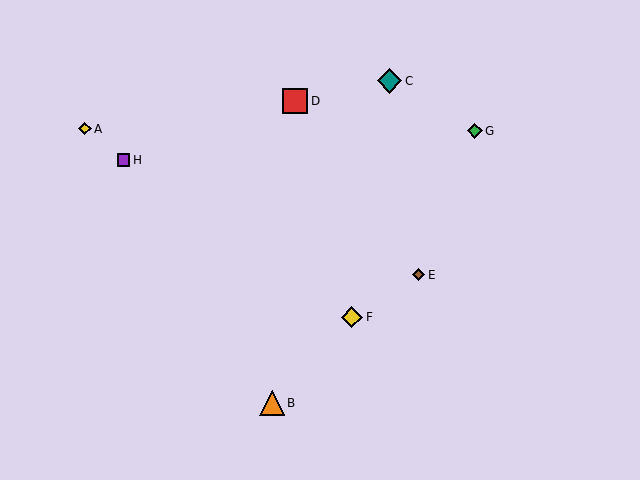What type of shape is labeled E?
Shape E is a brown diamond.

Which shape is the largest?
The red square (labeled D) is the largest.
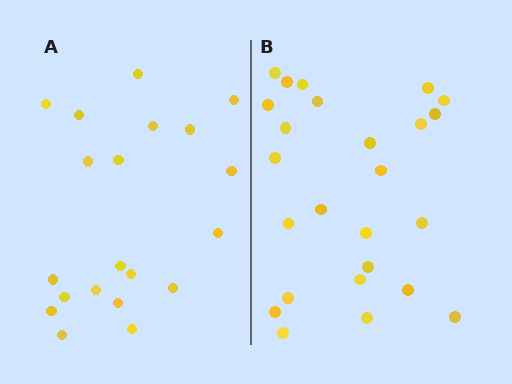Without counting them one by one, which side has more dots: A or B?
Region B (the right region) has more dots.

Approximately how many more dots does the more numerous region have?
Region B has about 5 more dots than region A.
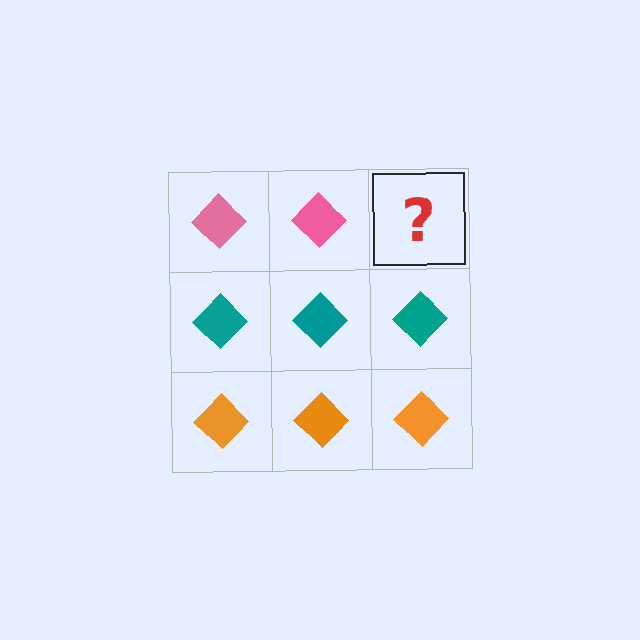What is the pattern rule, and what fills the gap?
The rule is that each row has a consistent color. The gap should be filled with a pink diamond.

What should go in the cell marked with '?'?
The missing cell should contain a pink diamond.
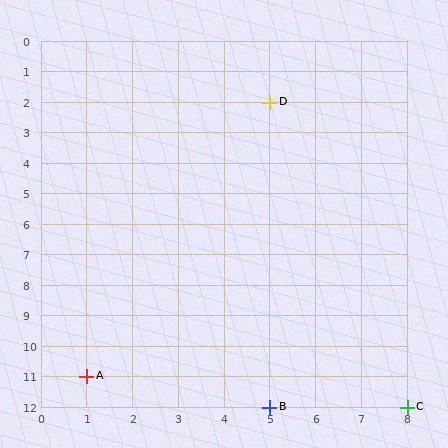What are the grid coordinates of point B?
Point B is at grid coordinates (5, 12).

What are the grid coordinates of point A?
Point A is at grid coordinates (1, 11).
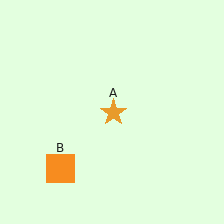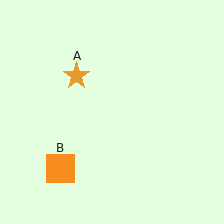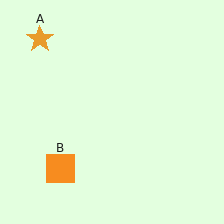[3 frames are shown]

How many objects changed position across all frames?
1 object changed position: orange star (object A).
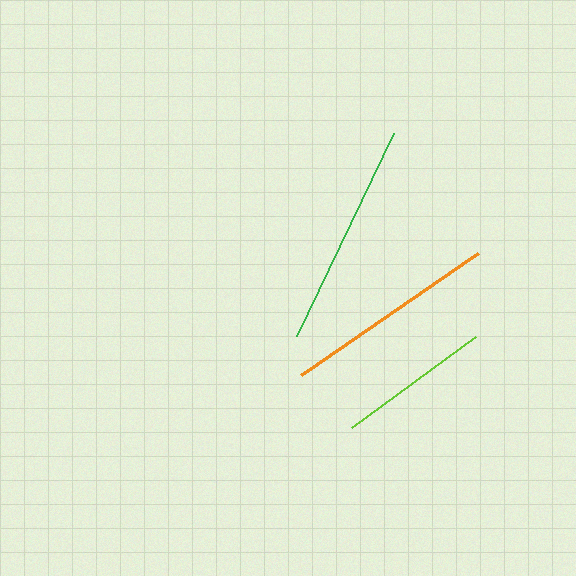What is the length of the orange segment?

########################################

Copy out the whole listing exactly, and don't carry over any pictures.

## Reply
What type of shape is labeled E?
Shape E is a brown diamond.

Which shape is the largest?
The red square (labeled D) is the largest.
Without counting them one by one, which side has more dots: A or B?
Region B (the right region) has more dots.

Approximately how many more dots does the more numerous region have?
Region B has about 5 more dots than region A.
What is the pattern rule, and what fills the gap?
The rule is that each row has a consistent color. The gap should be filled with a pink diamond.

What should go in the cell marked with '?'?
The missing cell should contain a pink diamond.
What are the grid coordinates of point B?
Point B is at grid coordinates (5, 12).

What are the grid coordinates of point A?
Point A is at grid coordinates (1, 11).
[3 frames are shown]

How many objects changed position across all frames?
1 object changed position: orange star (object A).
What is the length of the orange segment?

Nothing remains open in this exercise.